#### GOAL
Leave out any picture and return the remaining listing below exactly as given.

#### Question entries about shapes
___
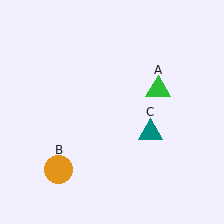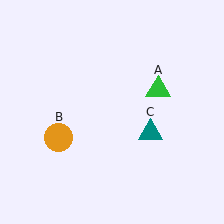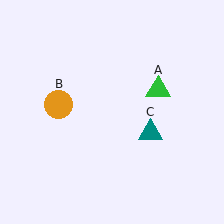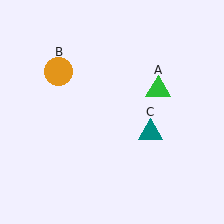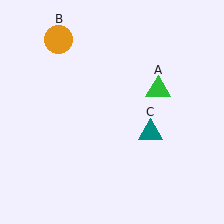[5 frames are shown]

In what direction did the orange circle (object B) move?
The orange circle (object B) moved up.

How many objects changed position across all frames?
1 object changed position: orange circle (object B).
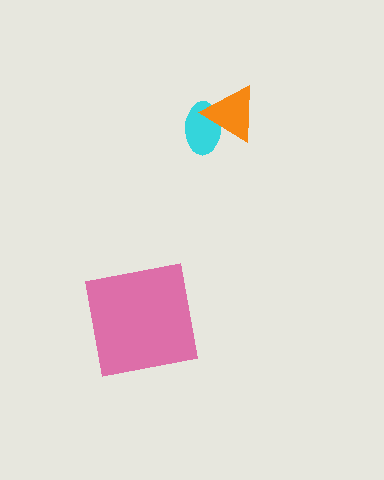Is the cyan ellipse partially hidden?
Yes, it is partially covered by another shape.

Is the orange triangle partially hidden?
___
#### EXERCISE OUTPUT
[5 frames are shown]

In what direction did the orange circle (object B) move?
The orange circle (object B) moved up.

How many objects changed position across all frames?
1 object changed position: orange circle (object B).
Is the cyan ellipse partially hidden?
Yes, it is partially covered by another shape.

Is the orange triangle partially hidden?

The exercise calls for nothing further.